§ **RAW DATA**:
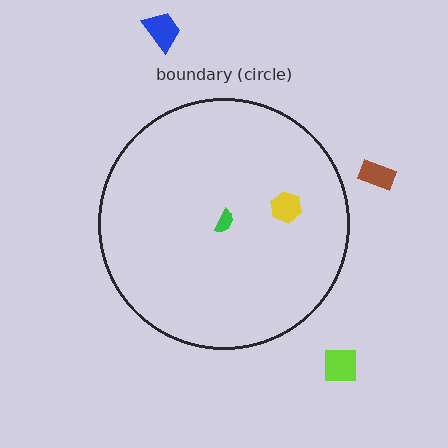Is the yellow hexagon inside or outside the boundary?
Inside.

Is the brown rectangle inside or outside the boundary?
Outside.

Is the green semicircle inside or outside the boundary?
Inside.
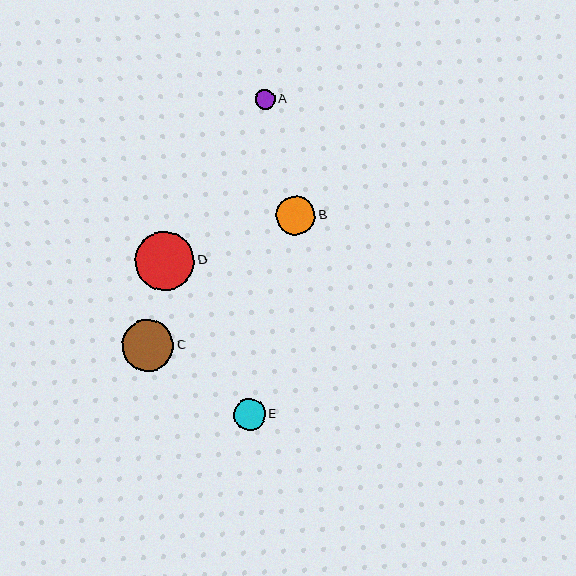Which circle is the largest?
Circle D is the largest with a size of approximately 59 pixels.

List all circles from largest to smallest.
From largest to smallest: D, C, B, E, A.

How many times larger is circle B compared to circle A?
Circle B is approximately 2.0 times the size of circle A.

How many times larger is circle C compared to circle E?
Circle C is approximately 1.6 times the size of circle E.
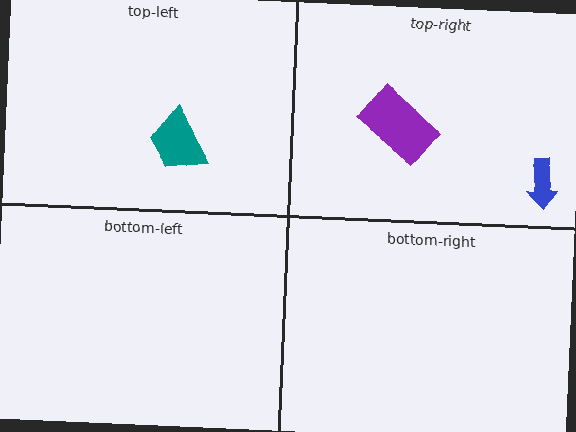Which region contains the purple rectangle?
The top-right region.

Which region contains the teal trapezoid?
The top-left region.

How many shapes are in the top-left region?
1.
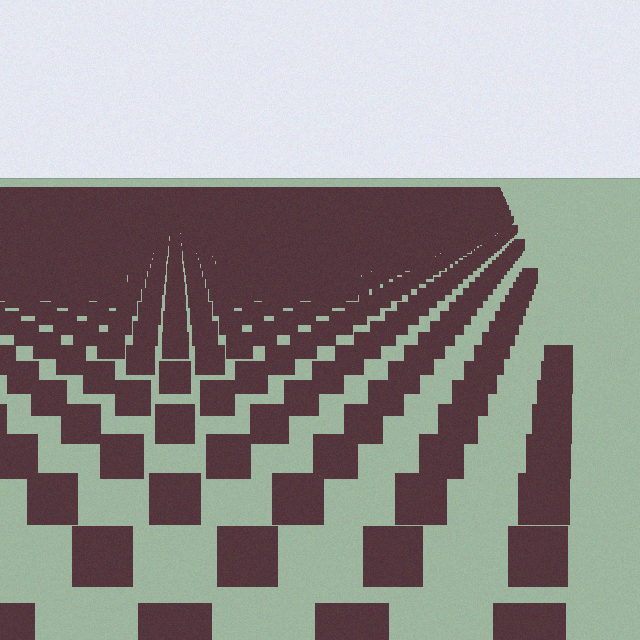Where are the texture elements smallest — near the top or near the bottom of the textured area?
Near the top.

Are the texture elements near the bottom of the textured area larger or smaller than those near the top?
Larger. Near the bottom, elements are closer to the viewer and appear at a bigger on-screen size.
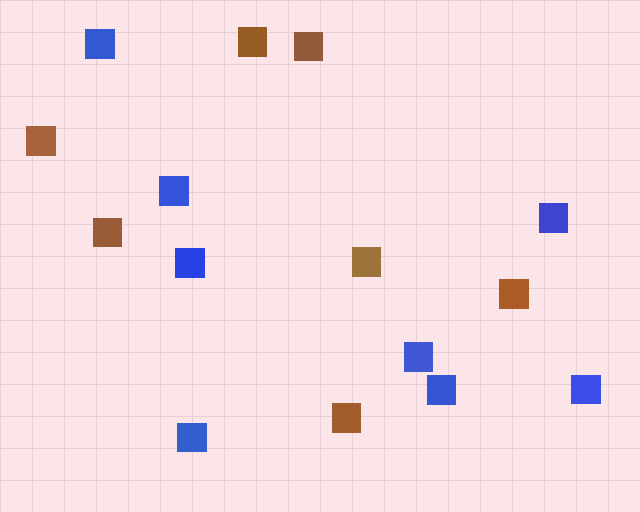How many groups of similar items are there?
There are 2 groups: one group of blue squares (8) and one group of brown squares (7).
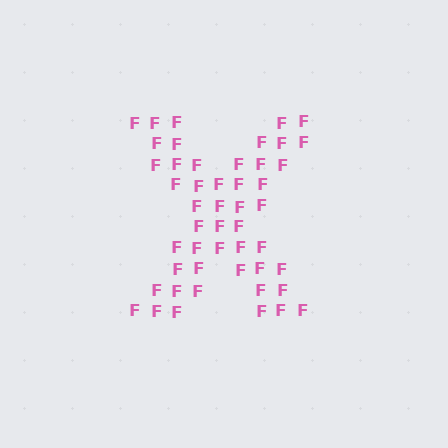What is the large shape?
The large shape is the letter X.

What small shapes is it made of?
It is made of small letter F's.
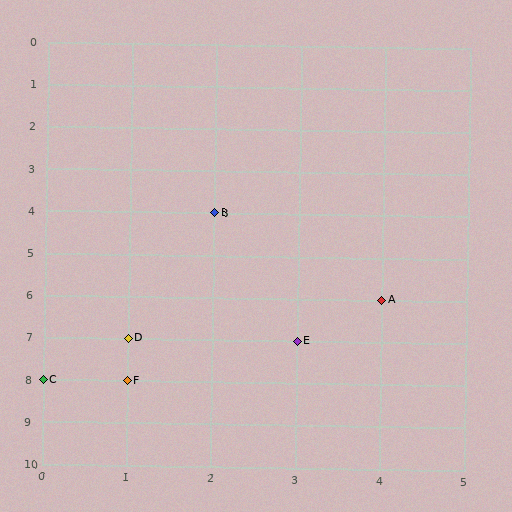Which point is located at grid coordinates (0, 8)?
Point C is at (0, 8).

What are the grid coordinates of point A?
Point A is at grid coordinates (4, 6).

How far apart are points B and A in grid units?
Points B and A are 2 columns and 2 rows apart (about 2.8 grid units diagonally).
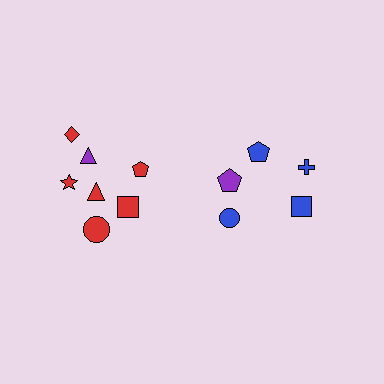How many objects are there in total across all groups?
There are 12 objects.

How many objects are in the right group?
There are 5 objects.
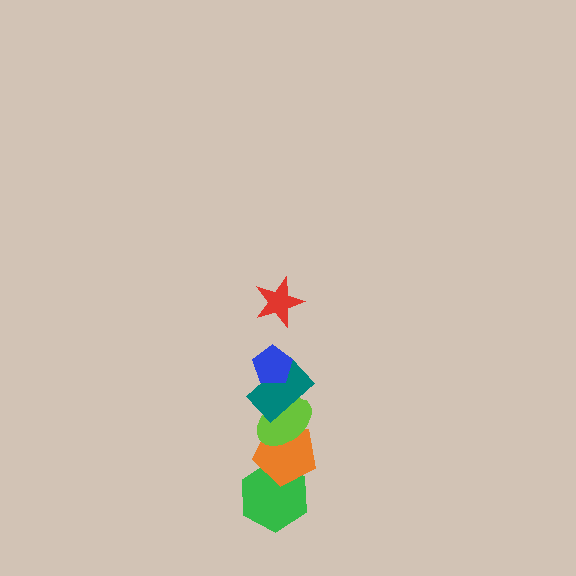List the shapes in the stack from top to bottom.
From top to bottom: the red star, the blue pentagon, the teal rectangle, the lime ellipse, the orange pentagon, the green hexagon.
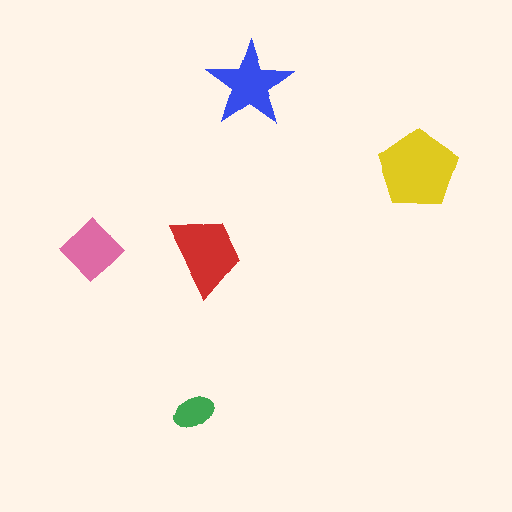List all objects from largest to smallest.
The yellow pentagon, the red trapezoid, the blue star, the pink diamond, the green ellipse.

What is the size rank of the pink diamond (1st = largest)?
4th.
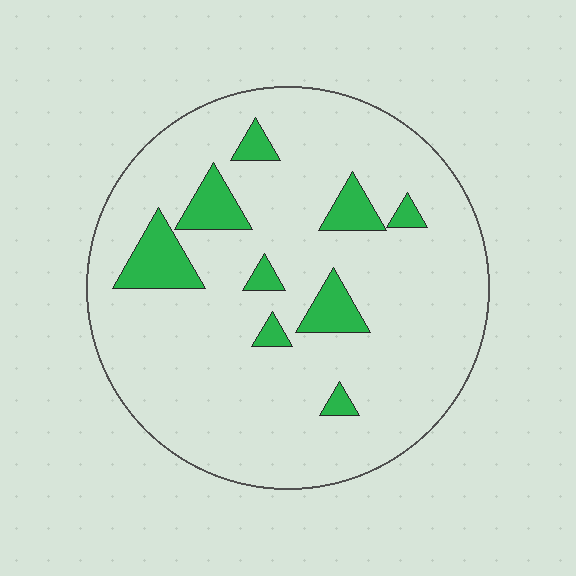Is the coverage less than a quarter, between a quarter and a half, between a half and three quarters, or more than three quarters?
Less than a quarter.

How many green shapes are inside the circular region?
9.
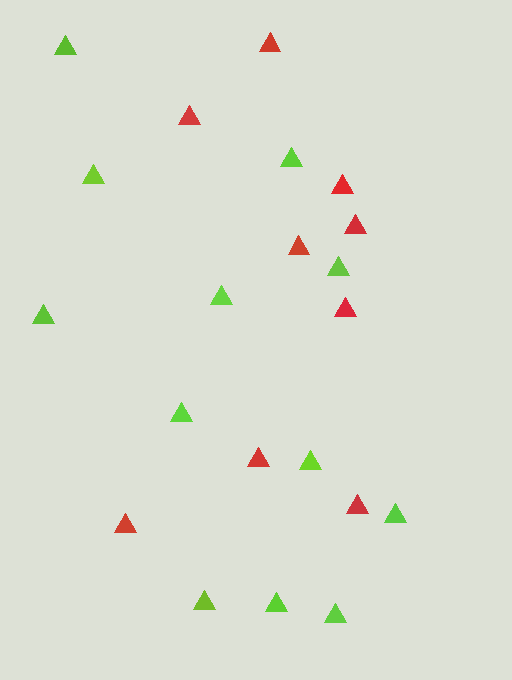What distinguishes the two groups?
There are 2 groups: one group of lime triangles (12) and one group of red triangles (9).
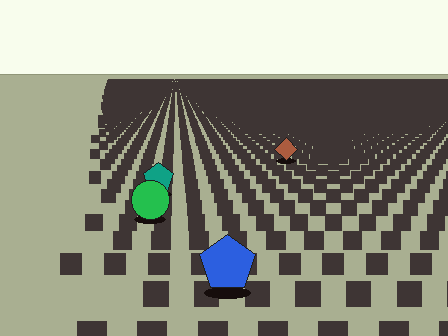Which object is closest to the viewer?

§ **TASK**: Output the entries above exactly, without their pictures.

§ **TASK RESPONSE**:
Is the yellow hexagon inside or outside the boundary?
Inside.

Is the brown rectangle inside or outside the boundary?
Outside.

Is the green semicircle inside or outside the boundary?
Inside.
Which circle is the largest?
Circle D is the largest with a size of approximately 59 pixels.

List all circles from largest to smallest.
From largest to smallest: D, C, B, E, A.

How many times larger is circle B compared to circle A?
Circle B is approximately 2.0 times the size of circle A.

How many times larger is circle C compared to circle E?
Circle C is approximately 1.6 times the size of circle E.
Which region contains the purple rectangle?
The top-right region.

Which region contains the teal trapezoid?
The top-left region.

How many shapes are in the top-left region?
1.
Where are the texture elements smallest — near the top or near the bottom of the textured area?
Near the top.

Are the texture elements near the bottom of the textured area larger or smaller than those near the top?
Larger. Near the bottom, elements are closer to the viewer and appear at a bigger on-screen size.
How many groups of similar items are there?
There are 2 groups: one group of blue squares (8) and one group of brown squares (7).
What is the large shape?
The large shape is the letter X.

What small shapes is it made of?
It is made of small letter F's.
Which point is located at grid coordinates (0, 8)?
Point C is at (0, 8).

What are the grid coordinates of point A?
Point A is at grid coordinates (4, 6).

How far apart are points B and A in grid units?
Points B and A are 2 columns and 2 rows apart (about 2.8 grid units diagonally).
How many objects are there in total across all groups?
There are 12 objects.

How many objects are in the right group?
There are 5 objects.
List the shapes in the stack from top to bottom.
From top to bottom: the red star, the blue pentagon, the teal rectangle, the lime ellipse, the orange pentagon, the green hexagon.
List all objects from largest to smallest.
The yellow pentagon, the red trapezoid, the blue star, the pink diamond, the green ellipse.

What is the size rank of the pink diamond (1st = largest)?
4th.
Is the coverage less than a quarter, between a quarter and a half, between a half and three quarters, or more than three quarters?
Less than a quarter.

How many green shapes are inside the circular region?
9.
What distinguishes the two groups?
There are 2 groups: one group of lime triangles (12) and one group of red triangles (9).
Which object is closest to the viewer?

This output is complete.